-- BEGIN --

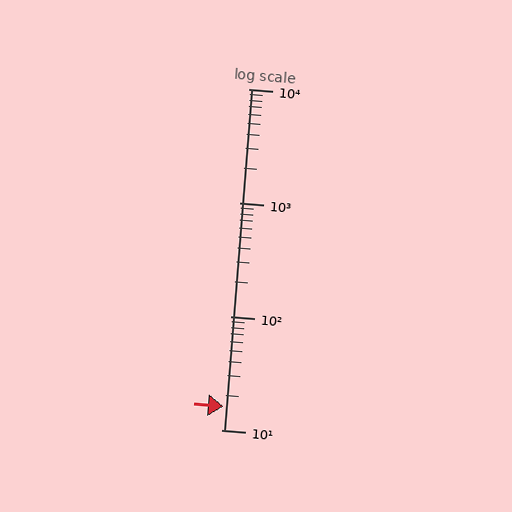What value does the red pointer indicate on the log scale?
The pointer indicates approximately 16.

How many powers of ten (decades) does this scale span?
The scale spans 3 decades, from 10 to 10000.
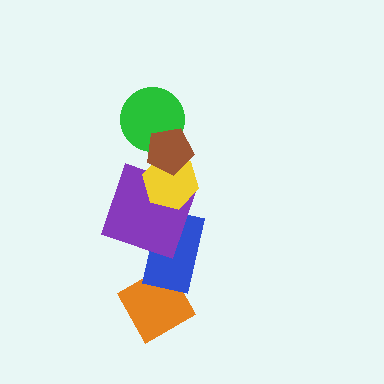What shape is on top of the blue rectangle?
The purple square is on top of the blue rectangle.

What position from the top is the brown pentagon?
The brown pentagon is 1st from the top.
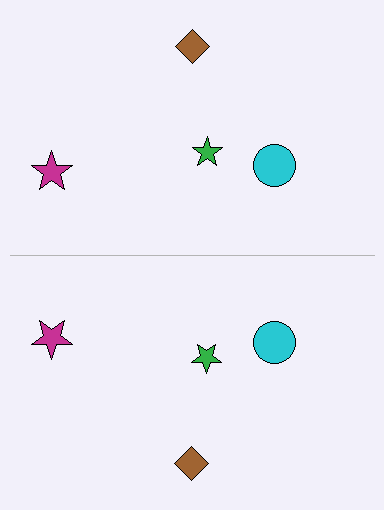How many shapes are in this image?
There are 8 shapes in this image.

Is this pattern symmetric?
Yes, this pattern has bilateral (reflection) symmetry.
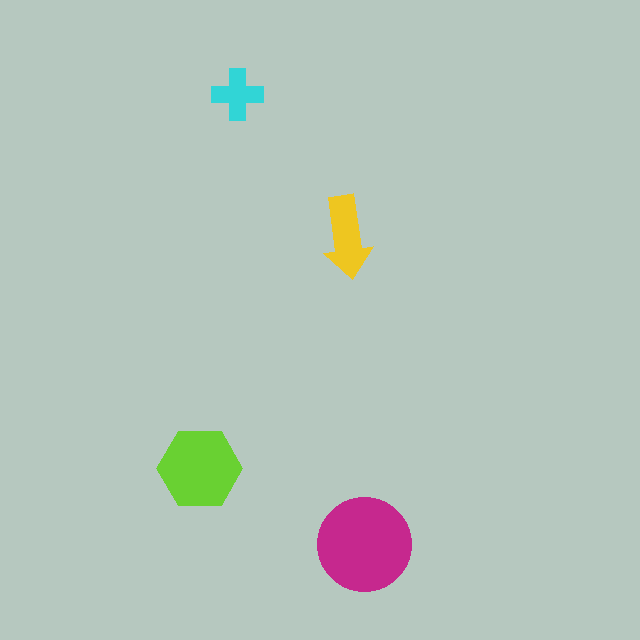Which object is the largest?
The magenta circle.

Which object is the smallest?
The cyan cross.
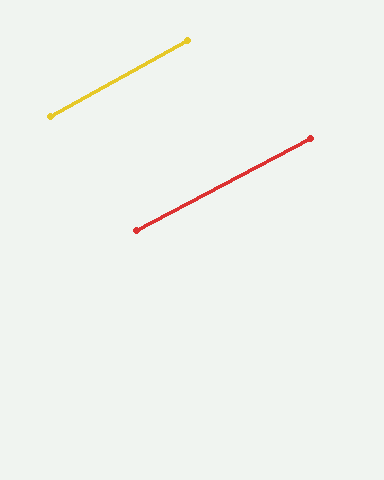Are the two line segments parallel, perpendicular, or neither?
Parallel — their directions differ by only 1.1°.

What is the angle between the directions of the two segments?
Approximately 1 degree.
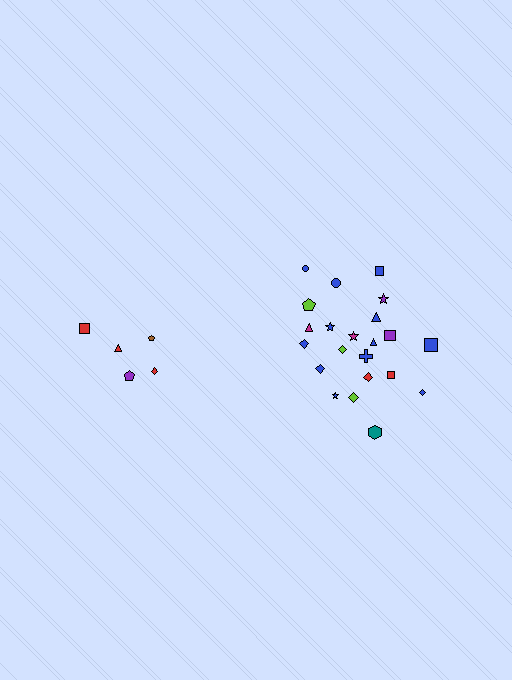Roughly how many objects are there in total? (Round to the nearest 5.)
Roughly 25 objects in total.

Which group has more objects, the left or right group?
The right group.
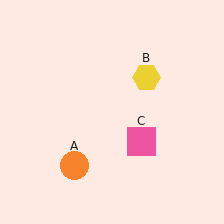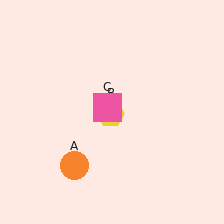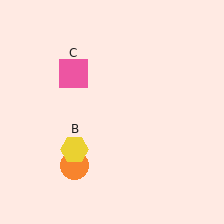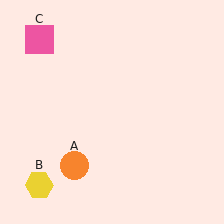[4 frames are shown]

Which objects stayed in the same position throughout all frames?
Orange circle (object A) remained stationary.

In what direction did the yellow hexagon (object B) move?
The yellow hexagon (object B) moved down and to the left.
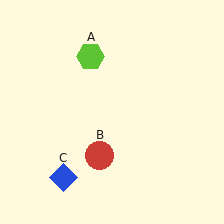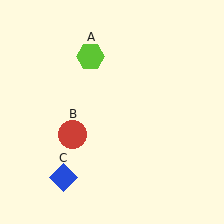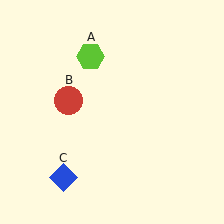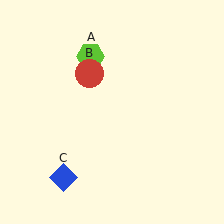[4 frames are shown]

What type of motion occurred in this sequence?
The red circle (object B) rotated clockwise around the center of the scene.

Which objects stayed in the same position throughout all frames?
Lime hexagon (object A) and blue diamond (object C) remained stationary.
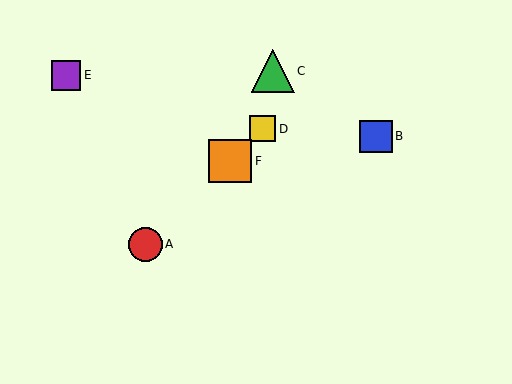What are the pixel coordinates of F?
Object F is at (230, 161).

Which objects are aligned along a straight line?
Objects A, D, F are aligned along a straight line.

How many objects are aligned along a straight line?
3 objects (A, D, F) are aligned along a straight line.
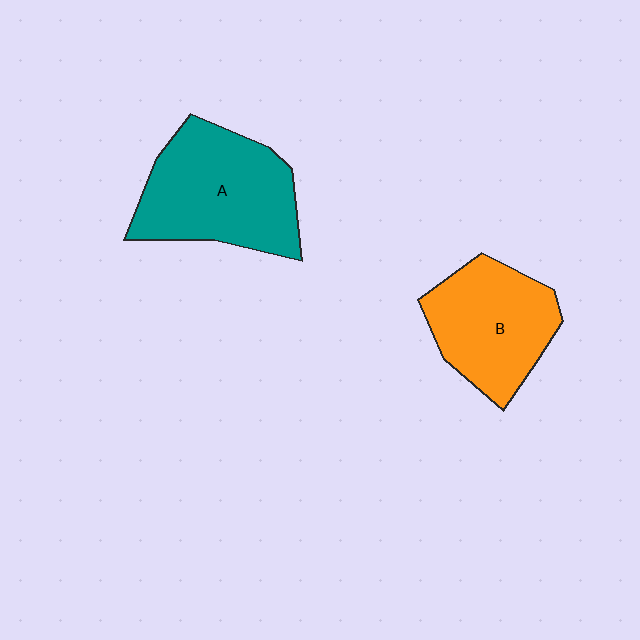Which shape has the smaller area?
Shape B (orange).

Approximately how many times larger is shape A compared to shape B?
Approximately 1.2 times.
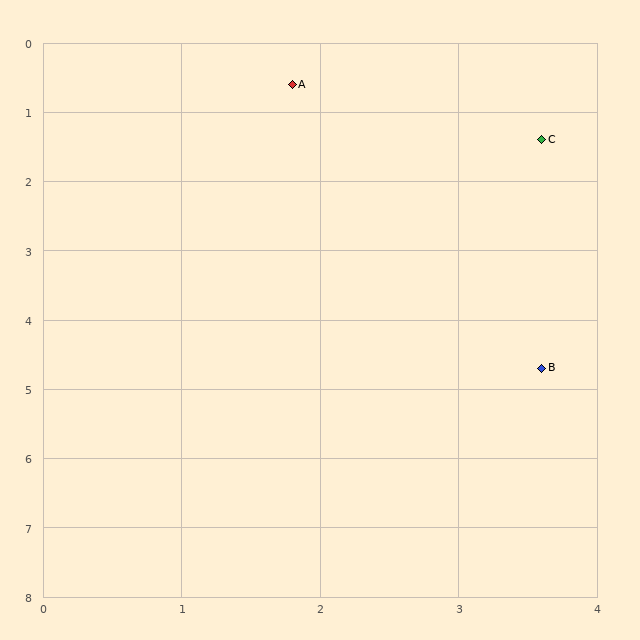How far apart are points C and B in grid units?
Points C and B are about 3.3 grid units apart.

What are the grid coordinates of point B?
Point B is at approximately (3.6, 4.7).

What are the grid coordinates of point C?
Point C is at approximately (3.6, 1.4).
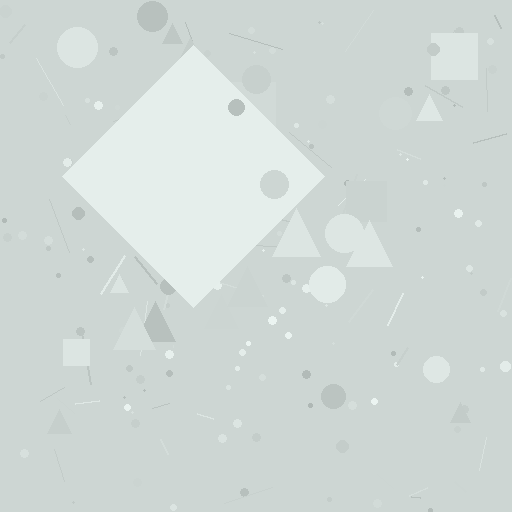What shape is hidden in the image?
A diamond is hidden in the image.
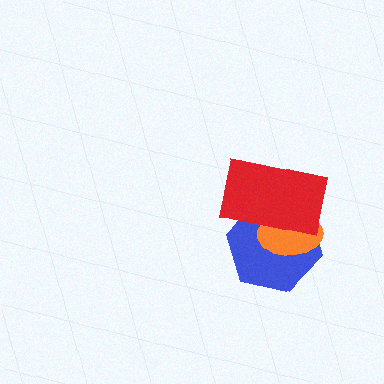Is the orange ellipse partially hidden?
Yes, it is partially covered by another shape.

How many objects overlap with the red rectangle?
2 objects overlap with the red rectangle.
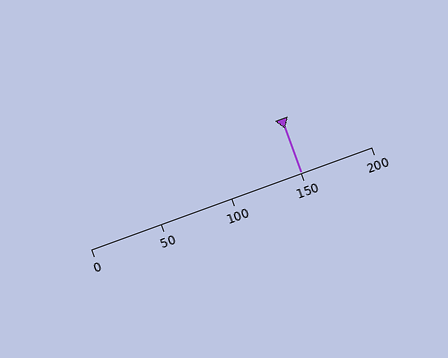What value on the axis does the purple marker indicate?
The marker indicates approximately 150.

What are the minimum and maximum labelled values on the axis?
The axis runs from 0 to 200.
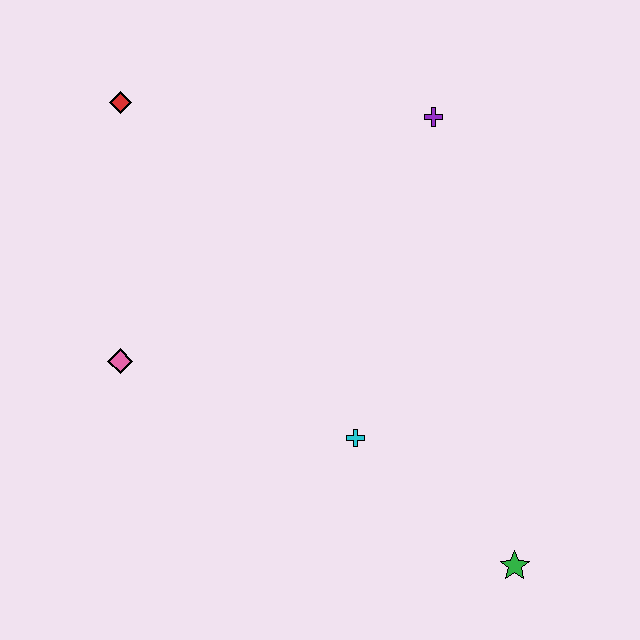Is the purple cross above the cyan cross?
Yes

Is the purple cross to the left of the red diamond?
No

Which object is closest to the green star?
The cyan cross is closest to the green star.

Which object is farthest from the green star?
The red diamond is farthest from the green star.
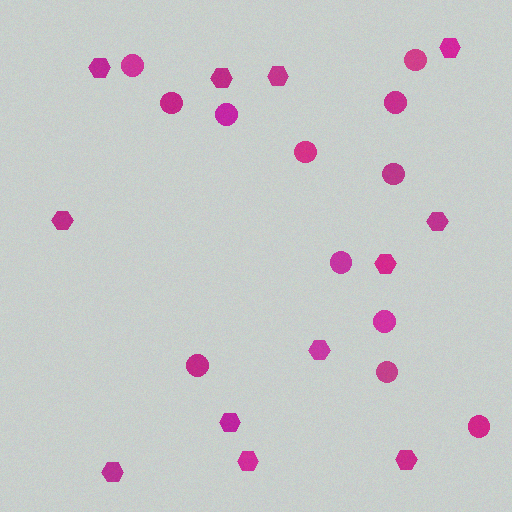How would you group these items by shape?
There are 2 groups: one group of hexagons (12) and one group of circles (12).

-- END --

* **Given instruction**
All records above are to be printed exactly, minus the pictures they contain.

* **The response**
What value does the red pointer indicate on the log scale?
The pointer indicates approximately 16.

How many powers of ten (decades) does this scale span?
The scale spans 3 decades, from 10 to 10000.
What shape is on top of the blue rectangle?
The purple square is on top of the blue rectangle.

What position from the top is the brown pentagon?
The brown pentagon is 1st from the top.
How many shapes are in this image?
There are 8 shapes in this image.

Is this pattern symmetric?
Yes, this pattern has bilateral (reflection) symmetry.
Which object is the largest?
The magenta circle.

Which object is the smallest?
The cyan cross.
Are the two line segments parallel, perpendicular, or neither?
Parallel — their directions differ by only 1.1°.

What is the angle between the directions of the two segments?
Approximately 1 degree.
Roughly how many objects are there in total? (Round to the nearest 5.)
Roughly 25 objects in total.

Which group has more objects, the left or right group?
The right group.
[4 frames are shown]

Which objects stayed in the same position throughout all frames?
Orange circle (object A) remained stationary.

In what direction did the yellow hexagon (object B) move?
The yellow hexagon (object B) moved down and to the left.
[4 frames are shown]

What type of motion occurred in this sequence?
The red circle (object B) rotated clockwise around the center of the scene.

Which objects stayed in the same position throughout all frames?
Lime hexagon (object A) and blue diamond (object C) remained stationary.
What are the pixel coordinates of F?
Object F is at (230, 161).

Which objects are aligned along a straight line?
Objects A, D, F are aligned along a straight line.

How many objects are aligned along a straight line?
3 objects (A, D, F) are aligned along a straight line.
Which shape has the smaller area?
Shape B (orange).

Approximately how many times larger is shape A compared to shape B?
Approximately 1.2 times.
How far apart are points C and B in grid units?
Points C and B are about 3.3 grid units apart.

What are the grid coordinates of point B?
Point B is at approximately (3.6, 4.7).

What are the grid coordinates of point C?
Point C is at approximately (3.6, 1.4).
What shape is hidden in the image?
A diamond is hidden in the image.
Is the orange ellipse partially hidden?
Yes, it is partially covered by another shape.

How many objects overlap with the red rectangle?
2 objects overlap with the red rectangle.
What value on the axis does the purple marker indicate?
The marker indicates approximately 150.

What are the minimum and maximum labelled values on the axis?
The axis runs from 0 to 200.
Is the purple cross above the cyan cross?
Yes

Is the purple cross to the left of the red diamond?
No

Which object is closest to the green star?
The cyan cross is closest to the green star.

Which object is farthest from the green star?
The red diamond is farthest from the green star.
How would you group these items by shape?
There are 2 groups: one group of hexagons (12) and one group of circles (12).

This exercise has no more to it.